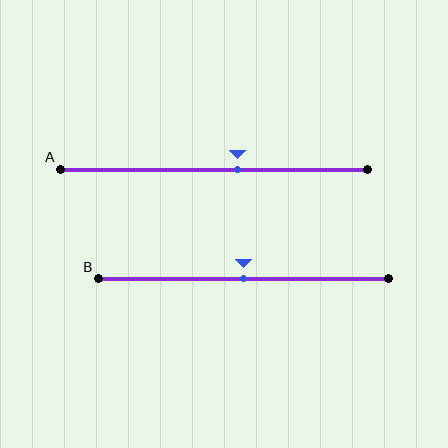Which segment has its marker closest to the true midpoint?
Segment B has its marker closest to the true midpoint.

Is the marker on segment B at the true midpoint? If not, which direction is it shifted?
Yes, the marker on segment B is at the true midpoint.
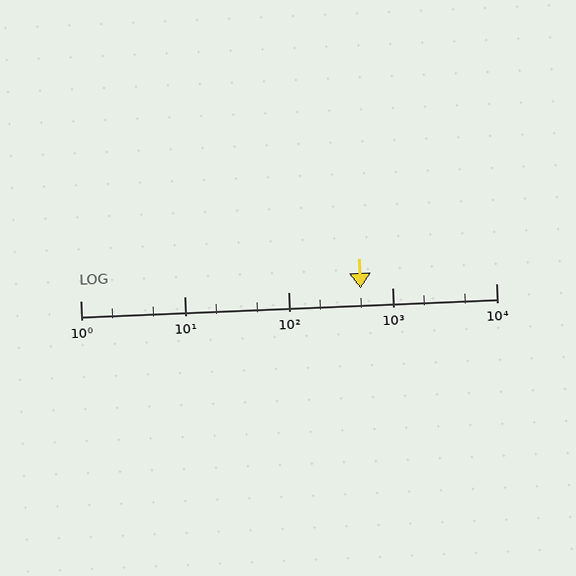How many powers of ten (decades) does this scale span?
The scale spans 4 decades, from 1 to 10000.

* * *

» Aim of the task: Repeat all of the records verbatim, leaving out the pictures.

» Solved problem:
Which segment has its marker closest to the true midpoint?
Segment B has its marker closest to the true midpoint.

Is the marker on segment B at the true midpoint? If not, which direction is it shifted?
Yes, the marker on segment B is at the true midpoint.
How many powers of ten (decades) does this scale span?
The scale spans 4 decades, from 1 to 10000.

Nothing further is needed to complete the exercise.